(Entries about simple shapes)
──────────
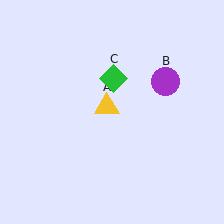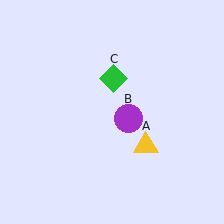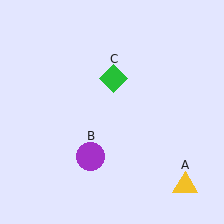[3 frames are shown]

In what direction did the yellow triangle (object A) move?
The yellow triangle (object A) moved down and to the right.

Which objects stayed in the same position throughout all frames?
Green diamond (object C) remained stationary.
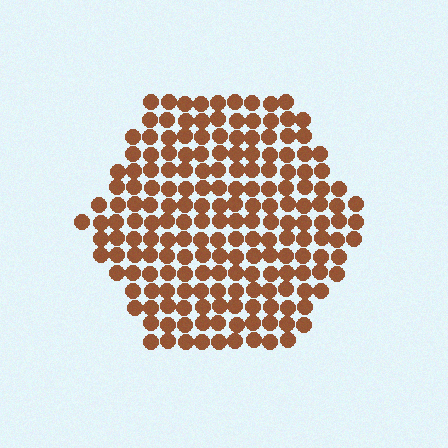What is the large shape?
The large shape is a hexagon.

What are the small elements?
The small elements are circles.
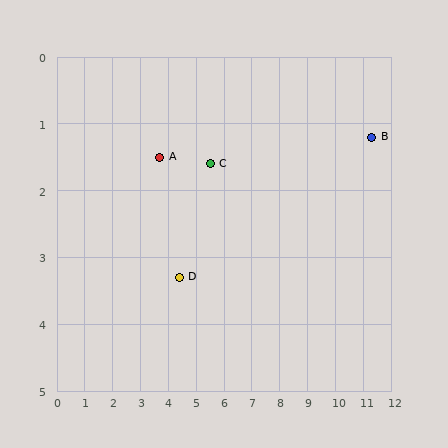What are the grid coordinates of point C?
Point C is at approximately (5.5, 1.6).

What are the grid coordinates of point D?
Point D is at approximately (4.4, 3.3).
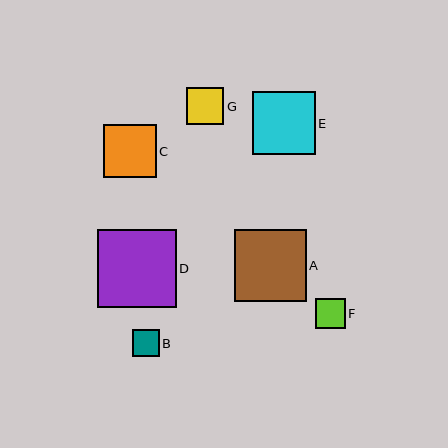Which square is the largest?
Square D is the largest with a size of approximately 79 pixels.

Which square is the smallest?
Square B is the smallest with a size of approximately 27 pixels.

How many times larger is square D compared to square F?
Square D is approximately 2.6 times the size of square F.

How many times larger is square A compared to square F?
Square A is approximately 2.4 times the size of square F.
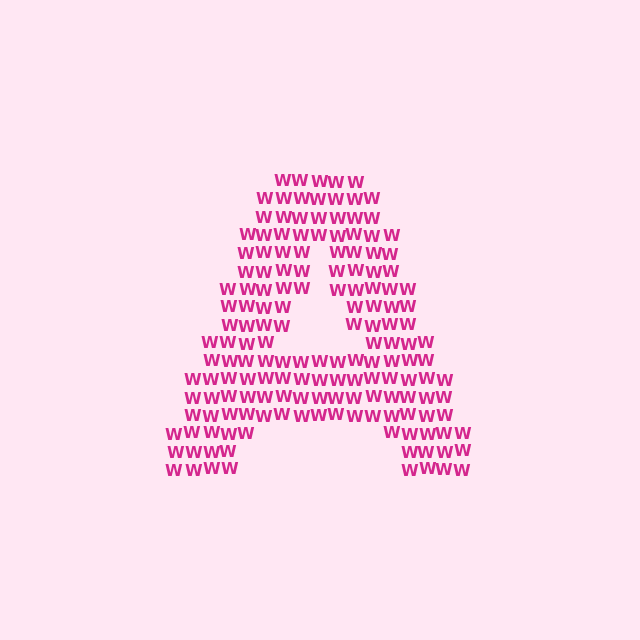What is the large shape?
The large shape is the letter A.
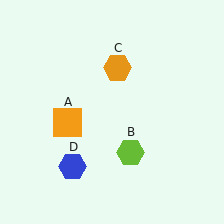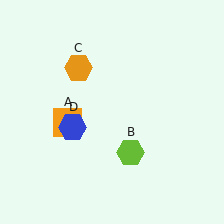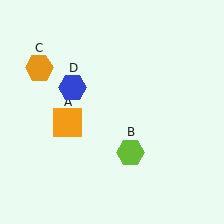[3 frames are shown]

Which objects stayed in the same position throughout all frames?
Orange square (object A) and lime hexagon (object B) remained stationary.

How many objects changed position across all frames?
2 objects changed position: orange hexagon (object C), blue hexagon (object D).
──────────
INSTRUCTIONS FOR THE TASK ▸
Repeat each entry exactly as given; no pictures belong in the copy.

RESULT OF THE EXERCISE ▸
[3 frames are shown]

In what direction did the yellow triangle (object A) move?
The yellow triangle (object A) moved down and to the right.

Which objects stayed in the same position throughout all frames?
Green diamond (object C) remained stationary.
What is the large shape?
The large shape is a hexagon.

What are the small elements?
The small elements are circles.
What are the grid coordinates of point C?
Point C is at approximately (5.5, 1.6).

What are the grid coordinates of point D?
Point D is at approximately (4.4, 3.3).
Which square is the largest?
Square D is the largest with a size of approximately 79 pixels.

Which square is the smallest?
Square B is the smallest with a size of approximately 27 pixels.

How many times larger is square D compared to square F?
Square D is approximately 2.6 times the size of square F.

How many times larger is square A compared to square F?
Square A is approximately 2.4 times the size of square F.
What is the large shape?
The large shape is the letter A.
[3 frames are shown]

Which objects stayed in the same position throughout all frames?
Orange square (object A) and lime hexagon (object B) remained stationary.

How many objects changed position across all frames?
2 objects changed position: orange hexagon (object C), blue hexagon (object D).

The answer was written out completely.